▸ **Objective**: Begin with the line holding "Which f-stop is the index mark closest to?" and write out each following line to the end of the data, exactly. Pictures are left out.

▸ **Given data**:
########################################
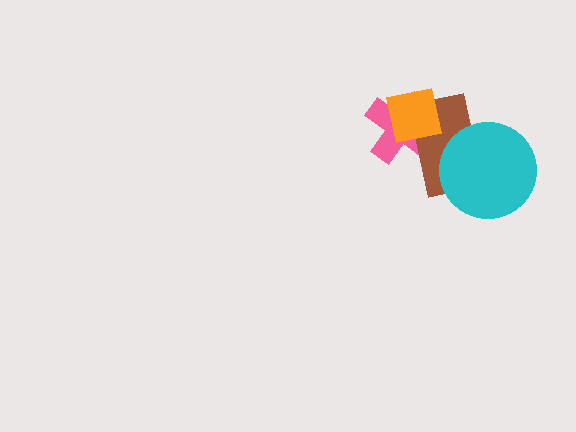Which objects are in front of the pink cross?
2 objects cover part of the pink cross: the brown rectangle and the orange square.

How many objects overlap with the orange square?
2 objects overlap with the orange square.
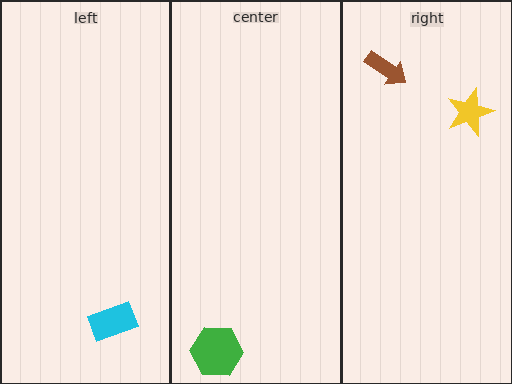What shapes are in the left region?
The cyan rectangle.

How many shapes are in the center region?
1.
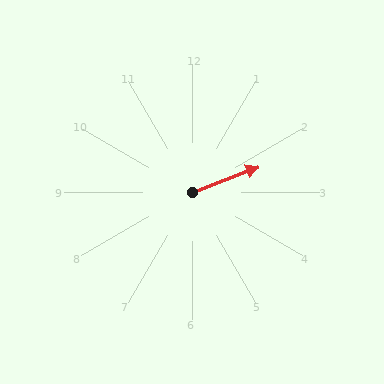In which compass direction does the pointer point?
East.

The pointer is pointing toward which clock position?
Roughly 2 o'clock.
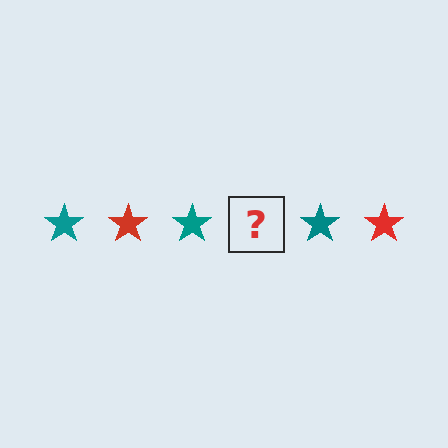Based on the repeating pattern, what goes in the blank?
The blank should be a red star.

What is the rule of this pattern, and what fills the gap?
The rule is that the pattern cycles through teal, red stars. The gap should be filled with a red star.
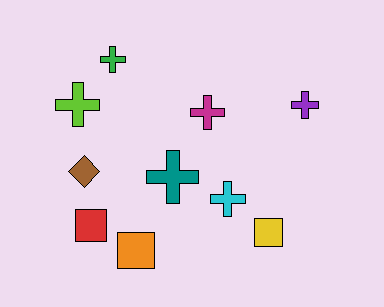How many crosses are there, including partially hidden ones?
There are 6 crosses.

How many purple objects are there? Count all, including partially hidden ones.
There is 1 purple object.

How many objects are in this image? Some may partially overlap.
There are 10 objects.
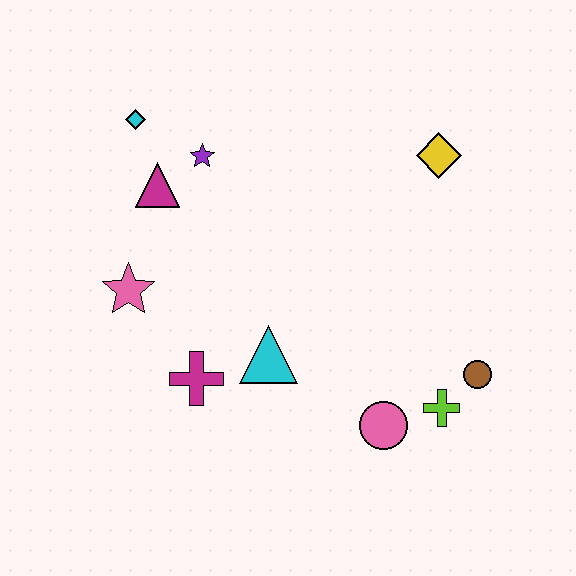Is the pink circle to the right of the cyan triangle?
Yes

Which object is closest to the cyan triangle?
The magenta cross is closest to the cyan triangle.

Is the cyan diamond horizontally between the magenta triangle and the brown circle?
No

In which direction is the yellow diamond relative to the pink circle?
The yellow diamond is above the pink circle.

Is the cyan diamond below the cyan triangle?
No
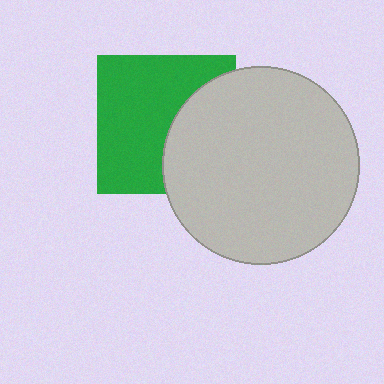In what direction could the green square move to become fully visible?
The green square could move left. That would shift it out from behind the light gray circle entirely.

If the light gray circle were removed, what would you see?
You would see the complete green square.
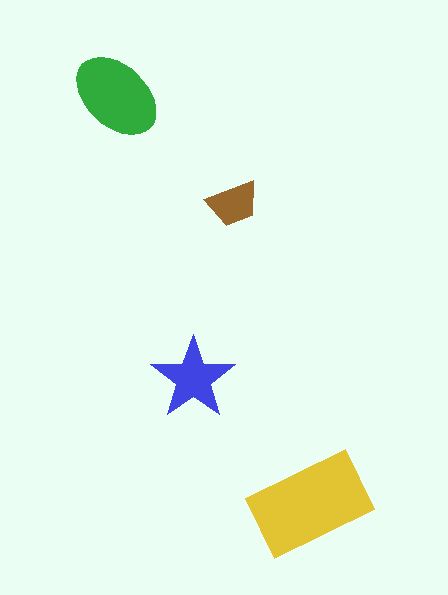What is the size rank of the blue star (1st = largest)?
3rd.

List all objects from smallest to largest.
The brown trapezoid, the blue star, the green ellipse, the yellow rectangle.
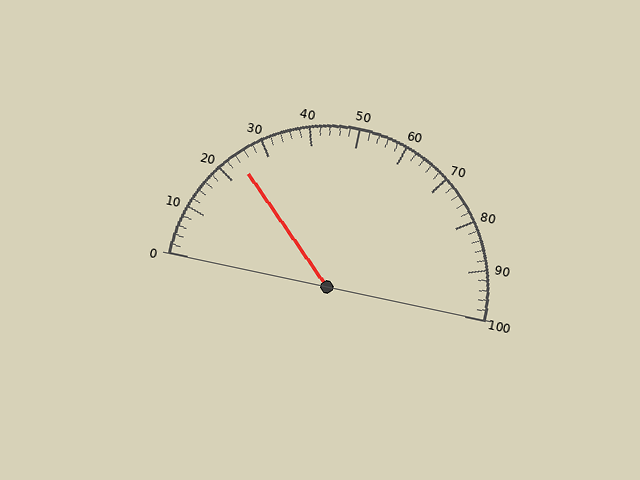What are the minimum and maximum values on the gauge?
The gauge ranges from 0 to 100.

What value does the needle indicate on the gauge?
The needle indicates approximately 24.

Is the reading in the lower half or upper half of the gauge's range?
The reading is in the lower half of the range (0 to 100).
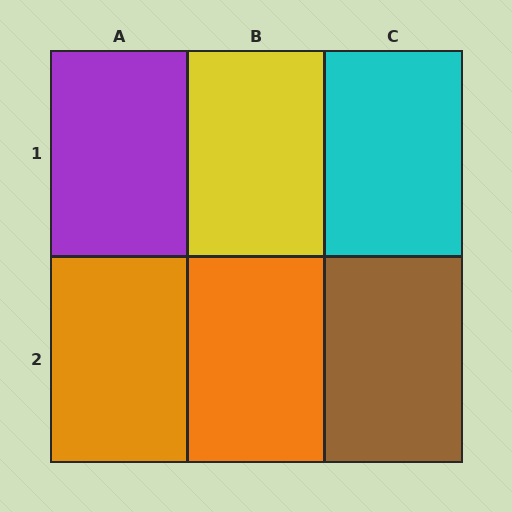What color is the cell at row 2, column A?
Orange.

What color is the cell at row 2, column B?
Orange.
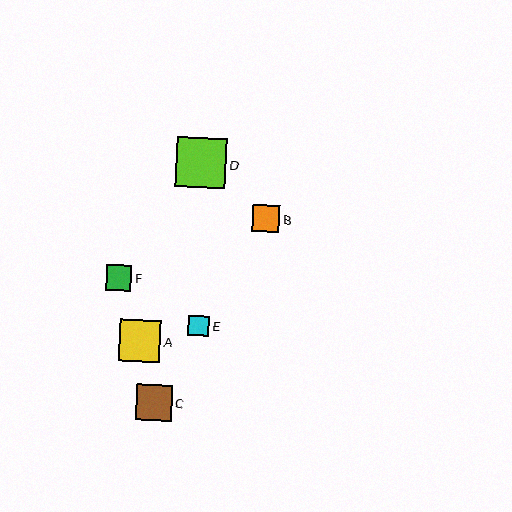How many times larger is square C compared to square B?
Square C is approximately 1.3 times the size of square B.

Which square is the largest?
Square D is the largest with a size of approximately 50 pixels.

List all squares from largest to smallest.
From largest to smallest: D, A, C, B, F, E.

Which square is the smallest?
Square E is the smallest with a size of approximately 21 pixels.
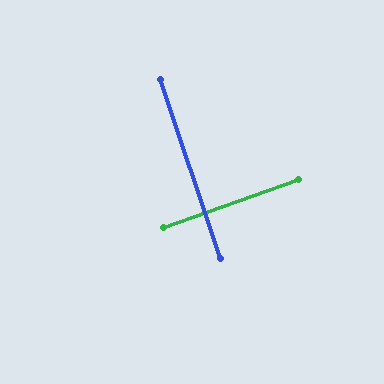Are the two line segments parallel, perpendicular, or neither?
Perpendicular — they meet at approximately 89°.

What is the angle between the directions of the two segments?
Approximately 89 degrees.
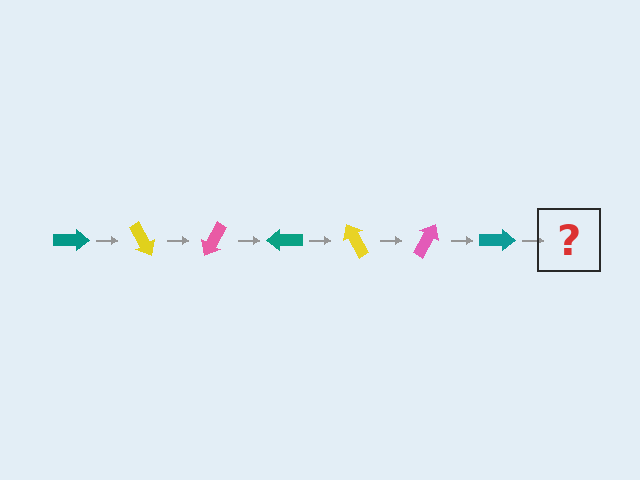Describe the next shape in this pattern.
It should be a yellow arrow, rotated 420 degrees clockwise from the start.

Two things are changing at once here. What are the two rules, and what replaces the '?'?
The two rules are that it rotates 60 degrees clockwise each step and the color cycles through teal, yellow, and pink. The '?' should be a yellow arrow, rotated 420 degrees clockwise from the start.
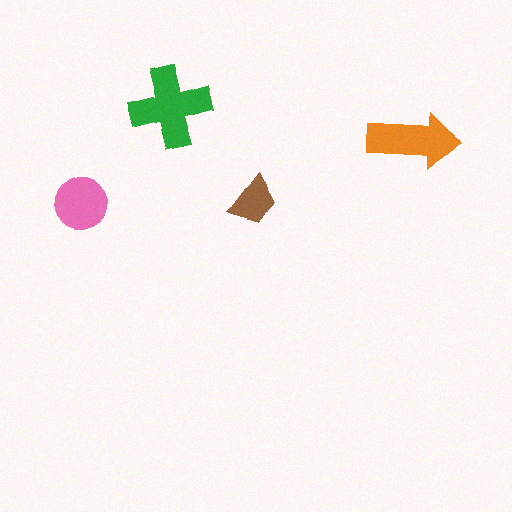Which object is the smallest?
The brown trapezoid.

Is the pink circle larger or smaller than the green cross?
Smaller.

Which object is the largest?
The green cross.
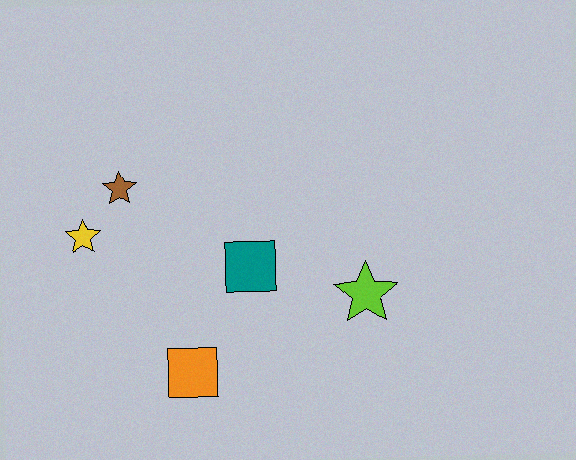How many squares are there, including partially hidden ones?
There are 2 squares.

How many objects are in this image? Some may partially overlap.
There are 5 objects.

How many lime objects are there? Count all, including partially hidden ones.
There is 1 lime object.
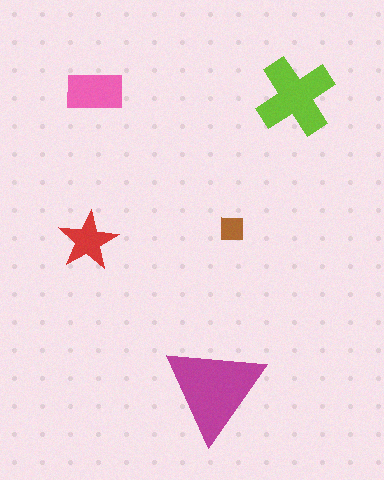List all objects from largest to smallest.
The magenta triangle, the lime cross, the pink rectangle, the red star, the brown square.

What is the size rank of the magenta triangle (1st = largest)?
1st.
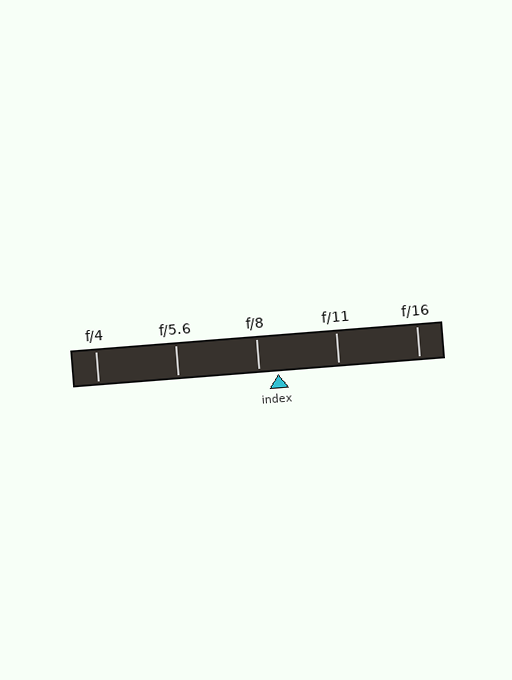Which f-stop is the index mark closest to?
The index mark is closest to f/8.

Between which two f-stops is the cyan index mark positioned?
The index mark is between f/8 and f/11.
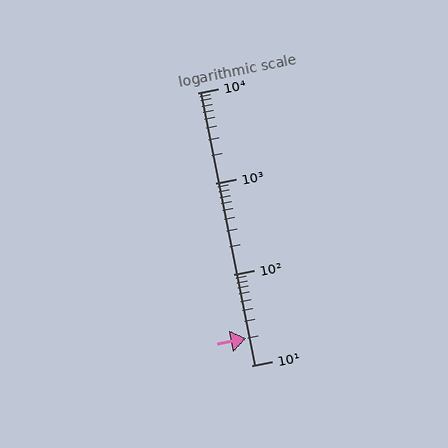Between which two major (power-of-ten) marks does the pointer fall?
The pointer is between 10 and 100.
########################################
▸ **Answer to this problem**:
Which f-stop is the index mark closest to?
The index mark is closest to f/8.

Between which two f-stops is the cyan index mark positioned?
The index mark is between f/8 and f/11.
Between which two major (power-of-ten) marks does the pointer fall?
The pointer is between 10 and 100.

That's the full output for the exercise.